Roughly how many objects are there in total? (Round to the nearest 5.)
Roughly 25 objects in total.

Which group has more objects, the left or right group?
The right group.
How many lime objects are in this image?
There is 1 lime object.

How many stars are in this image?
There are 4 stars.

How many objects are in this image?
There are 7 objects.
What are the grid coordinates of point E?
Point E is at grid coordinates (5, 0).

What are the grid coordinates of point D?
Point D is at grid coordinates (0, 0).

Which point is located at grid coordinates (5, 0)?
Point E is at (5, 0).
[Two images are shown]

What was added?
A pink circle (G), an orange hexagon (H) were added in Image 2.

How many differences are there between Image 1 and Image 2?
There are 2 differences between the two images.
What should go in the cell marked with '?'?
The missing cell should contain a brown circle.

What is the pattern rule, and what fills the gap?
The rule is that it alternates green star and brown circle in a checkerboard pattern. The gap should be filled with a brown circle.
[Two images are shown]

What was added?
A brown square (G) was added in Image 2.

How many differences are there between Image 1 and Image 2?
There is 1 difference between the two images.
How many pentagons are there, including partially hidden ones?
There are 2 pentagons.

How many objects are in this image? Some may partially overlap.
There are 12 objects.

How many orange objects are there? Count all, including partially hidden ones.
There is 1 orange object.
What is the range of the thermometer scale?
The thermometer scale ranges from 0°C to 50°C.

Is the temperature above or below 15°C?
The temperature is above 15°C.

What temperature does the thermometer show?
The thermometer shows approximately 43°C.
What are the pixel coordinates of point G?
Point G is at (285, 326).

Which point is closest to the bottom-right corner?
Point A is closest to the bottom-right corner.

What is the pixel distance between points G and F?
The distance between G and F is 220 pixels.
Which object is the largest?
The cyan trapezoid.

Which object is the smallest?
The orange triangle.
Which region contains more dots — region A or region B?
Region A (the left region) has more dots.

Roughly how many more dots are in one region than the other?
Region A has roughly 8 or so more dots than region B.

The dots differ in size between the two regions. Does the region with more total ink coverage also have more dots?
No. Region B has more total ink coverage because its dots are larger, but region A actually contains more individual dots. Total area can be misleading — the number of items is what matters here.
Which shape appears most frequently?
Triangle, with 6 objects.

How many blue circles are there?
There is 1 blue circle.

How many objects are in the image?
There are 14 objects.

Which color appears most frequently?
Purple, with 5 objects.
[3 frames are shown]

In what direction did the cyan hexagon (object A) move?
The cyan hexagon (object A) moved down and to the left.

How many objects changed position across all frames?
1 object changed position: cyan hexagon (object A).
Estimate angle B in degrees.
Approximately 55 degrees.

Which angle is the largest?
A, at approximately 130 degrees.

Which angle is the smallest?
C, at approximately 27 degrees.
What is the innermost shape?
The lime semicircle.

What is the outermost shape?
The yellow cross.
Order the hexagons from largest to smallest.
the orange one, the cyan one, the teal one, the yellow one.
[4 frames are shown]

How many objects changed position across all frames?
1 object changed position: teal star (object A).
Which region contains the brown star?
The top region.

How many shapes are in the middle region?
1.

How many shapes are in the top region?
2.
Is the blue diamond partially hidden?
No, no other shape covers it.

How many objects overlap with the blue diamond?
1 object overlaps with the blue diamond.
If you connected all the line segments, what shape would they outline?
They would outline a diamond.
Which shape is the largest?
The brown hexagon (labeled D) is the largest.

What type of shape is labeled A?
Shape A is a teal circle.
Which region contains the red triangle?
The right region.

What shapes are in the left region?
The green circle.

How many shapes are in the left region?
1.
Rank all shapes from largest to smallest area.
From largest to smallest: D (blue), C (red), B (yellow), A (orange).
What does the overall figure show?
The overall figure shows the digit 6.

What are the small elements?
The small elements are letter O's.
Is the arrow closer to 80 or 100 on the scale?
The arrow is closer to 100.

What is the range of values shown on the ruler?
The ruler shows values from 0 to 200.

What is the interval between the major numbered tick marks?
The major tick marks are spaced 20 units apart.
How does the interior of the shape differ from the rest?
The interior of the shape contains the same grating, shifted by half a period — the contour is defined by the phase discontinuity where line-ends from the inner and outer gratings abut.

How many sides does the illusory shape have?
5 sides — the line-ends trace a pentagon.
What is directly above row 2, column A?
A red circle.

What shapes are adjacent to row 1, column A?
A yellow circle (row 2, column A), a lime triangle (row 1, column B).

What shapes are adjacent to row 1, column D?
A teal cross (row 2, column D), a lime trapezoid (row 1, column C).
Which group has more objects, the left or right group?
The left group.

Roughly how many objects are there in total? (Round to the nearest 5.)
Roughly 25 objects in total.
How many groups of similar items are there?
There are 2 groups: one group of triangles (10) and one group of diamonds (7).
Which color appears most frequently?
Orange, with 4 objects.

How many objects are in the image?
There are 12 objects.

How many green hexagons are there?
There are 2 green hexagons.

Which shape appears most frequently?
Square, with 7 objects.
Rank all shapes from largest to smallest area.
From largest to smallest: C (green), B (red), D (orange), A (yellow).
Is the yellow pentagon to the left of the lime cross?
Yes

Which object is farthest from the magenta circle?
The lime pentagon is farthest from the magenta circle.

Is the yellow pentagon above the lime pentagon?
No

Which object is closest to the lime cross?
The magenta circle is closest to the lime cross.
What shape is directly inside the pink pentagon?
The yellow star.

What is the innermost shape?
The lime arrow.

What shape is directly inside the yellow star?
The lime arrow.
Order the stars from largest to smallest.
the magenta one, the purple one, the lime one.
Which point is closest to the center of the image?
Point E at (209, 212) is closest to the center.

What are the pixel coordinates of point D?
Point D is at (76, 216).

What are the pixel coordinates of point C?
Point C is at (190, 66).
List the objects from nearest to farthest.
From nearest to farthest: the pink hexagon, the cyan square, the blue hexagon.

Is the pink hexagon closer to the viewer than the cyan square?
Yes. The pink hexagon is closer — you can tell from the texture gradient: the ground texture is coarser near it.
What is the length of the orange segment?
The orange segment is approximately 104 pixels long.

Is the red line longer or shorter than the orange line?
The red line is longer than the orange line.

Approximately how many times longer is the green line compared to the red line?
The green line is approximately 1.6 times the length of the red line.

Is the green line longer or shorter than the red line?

▶ [Your objective] Retype the listing exactly, in full.

▶ [Complete output]
Roughly how many objects are there in total? (Round to the nearest 5.)
Roughly 25 objects in total.

Which group has more objects, the left or right group?
The right group.
How many lime objects are in this image?
There is 1 lime object.

How many stars are in this image?
There are 4 stars.

How many objects are in this image?
There are 7 objects.
What are the grid coordinates of point E?
Point E is at grid coordinates (5, 0).

What are the grid coordinates of point D?
Point D is at grid coordinates (0, 0).

Which point is located at grid coordinates (5, 0)?
Point E is at (5, 0).
[Two images are shown]

What was added?
A pink circle (G), an orange hexagon (H) were added in Image 2.

How many differences are there between Image 1 and Image 2?
There are 2 differences between the two images.
What should go in the cell marked with '?'?
The missing cell should contain a brown circle.

What is the pattern rule, and what fills the gap?
The rule is that it alternates green star and brown circle in a checkerboard pattern. The gap should be filled with a brown circle.
[Two images are shown]

What was added?
A brown square (G) was added in Image 2.

How many differences are there between Image 1 and Image 2?
There is 1 difference between the two images.
How many pentagons are there, including partially hidden ones?
There are 2 pentagons.

How many objects are in this image? Some may partially overlap.
There are 12 objects.

How many orange objects are there? Count all, including partially hidden ones.
There is 1 orange object.
What is the range of the thermometer scale?
The thermometer scale ranges from 0°C to 50°C.

Is the temperature above or below 15°C?
The temperature is above 15°C.

What temperature does the thermometer show?
The thermometer shows approximately 43°C.
What are the pixel coordinates of point G?
Point G is at (285, 326).

Which point is closest to the bottom-right corner?
Point A is closest to the bottom-right corner.

What is the pixel distance between points G and F?
The distance between G and F is 220 pixels.
Which object is the largest?
The cyan trapezoid.

Which object is the smallest?
The orange triangle.
Which region contains more dots — region A or region B?
Region A (the left region) has more dots.

Roughly how many more dots are in one region than the other?
Region A has roughly 8 or so more dots than region B.

The dots differ in size between the two regions. Does the region with more total ink coverage also have more dots?
No. Region B has more total ink coverage because its dots are larger, but region A actually contains more individual dots. Total area can be misleading — the number of items is what matters here.
Which shape appears most frequently?
Triangle, with 6 objects.

How many blue circles are there?
There is 1 blue circle.

How many objects are in the image?
There are 14 objects.

Which color appears most frequently?
Purple, with 5 objects.
[3 frames are shown]

In what direction did the cyan hexagon (object A) move?
The cyan hexagon (object A) moved down and to the left.

How many objects changed position across all frames?
1 object changed position: cyan hexagon (object A).
Estimate angle B in degrees.
Approximately 55 degrees.

Which angle is the largest?
A, at approximately 130 degrees.

Which angle is the smallest?
C, at approximately 27 degrees.
What is the innermost shape?
The lime semicircle.

What is the outermost shape?
The yellow cross.
Order the hexagons from largest to smallest.
the orange one, the cyan one, the teal one, the yellow one.
[4 frames are shown]

How many objects changed position across all frames?
1 object changed position: teal star (object A).
Which region contains the brown star?
The top region.

How many shapes are in the middle region?
1.

How many shapes are in the top region?
2.
Is the blue diamond partially hidden?
No, no other shape covers it.

How many objects overlap with the blue diamond?
1 object overlaps with the blue diamond.
If you connected all the line segments, what shape would they outline?
They would outline a diamond.
Which shape is the largest?
The brown hexagon (labeled D) is the largest.

What type of shape is labeled A?
Shape A is a teal circle.
Which region contains the red triangle?
The right region.

What shapes are in the left region?
The green circle.

How many shapes are in the left region?
1.
Rank all shapes from largest to smallest area.
From largest to smallest: D (blue), C (red), B (yellow), A (orange).
What does the overall figure show?
The overall figure shows the digit 6.

What are the small elements?
The small elements are letter O's.
Is the arrow closer to 80 or 100 on the scale?
The arrow is closer to 100.

What is the range of values shown on the ruler?
The ruler shows values from 0 to 200.

What is the interval between the major numbered tick marks?
The major tick marks are spaced 20 units apart.
How does the interior of the shape differ from the rest?
The interior of the shape contains the same grating, shifted by half a period — the contour is defined by the phase discontinuity where line-ends from the inner and outer gratings abut.

How many sides does the illusory shape have?
5 sides — the line-ends trace a pentagon.
What is directly above row 2, column A?
A red circle.

What shapes are adjacent to row 1, column A?
A yellow circle (row 2, column A), a lime triangle (row 1, column B).

What shapes are adjacent to row 1, column D?
A teal cross (row 2, column D), a lime trapezoid (row 1, column C).
Which group has more objects, the left or right group?
The left group.

Roughly how many objects are there in total? (Round to the nearest 5.)
Roughly 25 objects in total.
How many groups of similar items are there?
There are 2 groups: one group of triangles (10) and one group of diamonds (7).
Which color appears most frequently?
Orange, with 4 objects.

How many objects are in the image?
There are 12 objects.

How many green hexagons are there?
There are 2 green hexagons.

Which shape appears most frequently?
Square, with 7 objects.
Rank all shapes from largest to smallest area.
From largest to smallest: C (green), B (red), D (orange), A (yellow).
Is the yellow pentagon to the left of the lime cross?
Yes

Which object is farthest from the magenta circle?
The lime pentagon is farthest from the magenta circle.

Is the yellow pentagon above the lime pentagon?
No

Which object is closest to the lime cross?
The magenta circle is closest to the lime cross.
What shape is directly inside the pink pentagon?
The yellow star.

What is the innermost shape?
The lime arrow.

What shape is directly inside the yellow star?
The lime arrow.
Order the stars from largest to smallest.
the magenta one, the purple one, the lime one.
Which point is closest to the center of the image?
Point E at (209, 212) is closest to the center.

What are the pixel coordinates of point D?
Point D is at (76, 216).

What are the pixel coordinates of point C?
Point C is at (190, 66).
List the objects from nearest to farthest.
From nearest to farthest: the pink hexagon, the cyan square, the blue hexagon.

Is the pink hexagon closer to the viewer than the cyan square?
Yes. The pink hexagon is closer — you can tell from the texture gradient: the ground texture is coarser near it.
What is the length of the orange segment?
The orange segment is approximately 104 pixels long.

Is the red line longer or shorter than the orange line?
The red line is longer than the orange line.

Approximately how many times longer is the green line compared to the red line?
The green line is approximately 1.6 times the length of the red line.

Is the green line longer or shorter than the red line?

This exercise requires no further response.